(Records about rendered figures)
-- BEGIN --

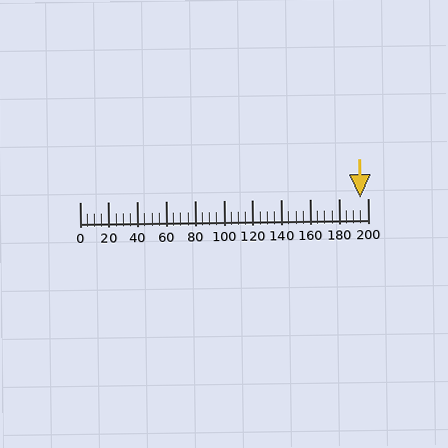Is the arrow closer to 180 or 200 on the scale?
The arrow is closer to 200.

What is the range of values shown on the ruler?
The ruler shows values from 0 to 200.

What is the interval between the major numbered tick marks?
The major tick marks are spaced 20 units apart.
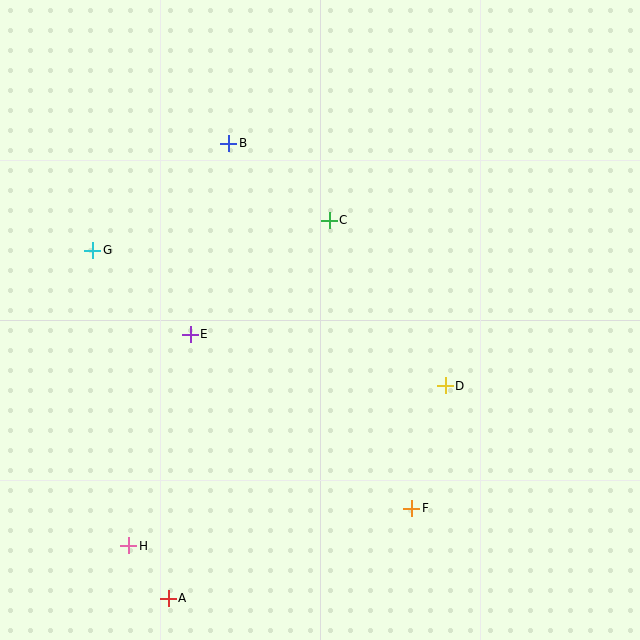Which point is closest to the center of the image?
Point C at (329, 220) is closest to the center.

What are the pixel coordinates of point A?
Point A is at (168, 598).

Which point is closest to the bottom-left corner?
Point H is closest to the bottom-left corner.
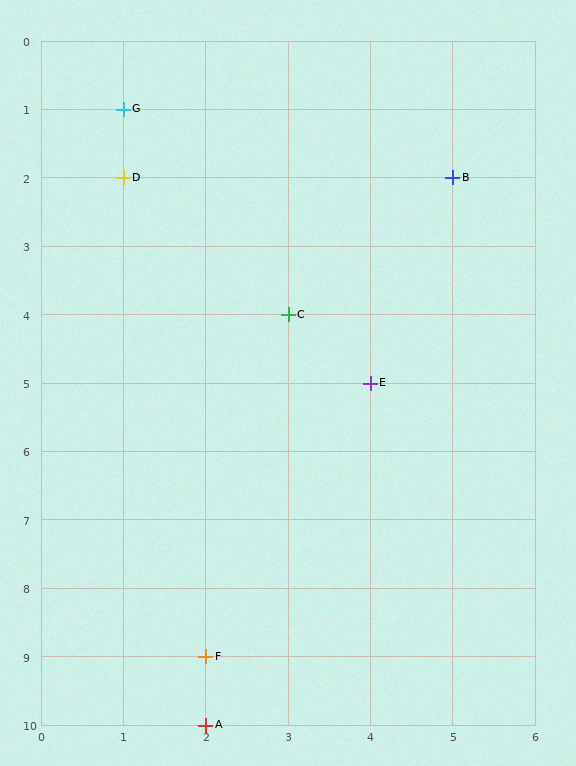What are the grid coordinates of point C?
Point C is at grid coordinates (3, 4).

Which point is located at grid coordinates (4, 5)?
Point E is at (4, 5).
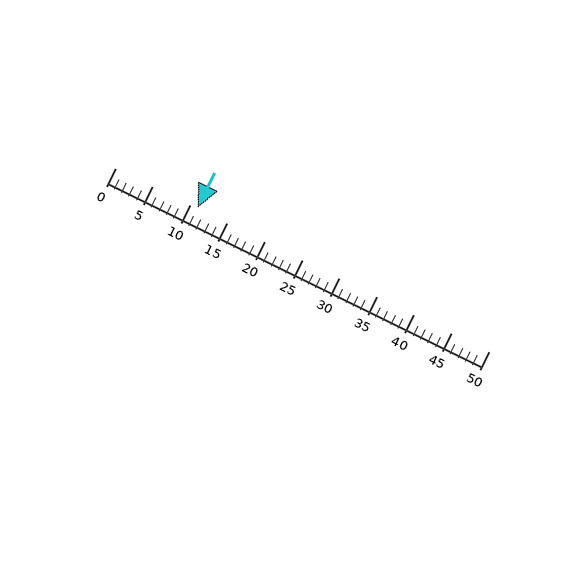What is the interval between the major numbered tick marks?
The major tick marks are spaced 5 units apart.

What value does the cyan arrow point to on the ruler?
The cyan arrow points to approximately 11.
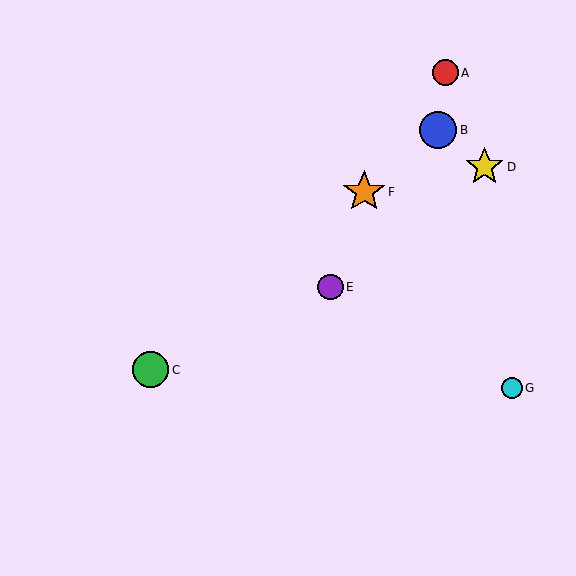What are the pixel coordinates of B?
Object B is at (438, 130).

-- END --

* **Your objective**
Images should not appear in the copy; retype the listing above exactly.

* **Solution to the exercise**
Is the arrow closer to 180 or 200 on the scale?
The arrow is closer to 200.

What is the range of values shown on the ruler?
The ruler shows values from 0 to 200.

What is the interval between the major numbered tick marks?
The major tick marks are spaced 20 units apart.
Which point is closest to the center of the image?
Point C at (329, 220) is closest to the center.

What are the pixel coordinates of point A?
Point A is at (168, 598).

Which point is closest to the bottom-left corner?
Point H is closest to the bottom-left corner.
What are the grid coordinates of point C?
Point C is at grid coordinates (3, 4).

Which point is located at grid coordinates (4, 5)?
Point E is at (4, 5).
What is the interval between the major numbered tick marks?
The major tick marks are spaced 5 units apart.

What value does the cyan arrow point to on the ruler?
The cyan arrow points to approximately 11.
What are the pixel coordinates of B?
Object B is at (438, 130).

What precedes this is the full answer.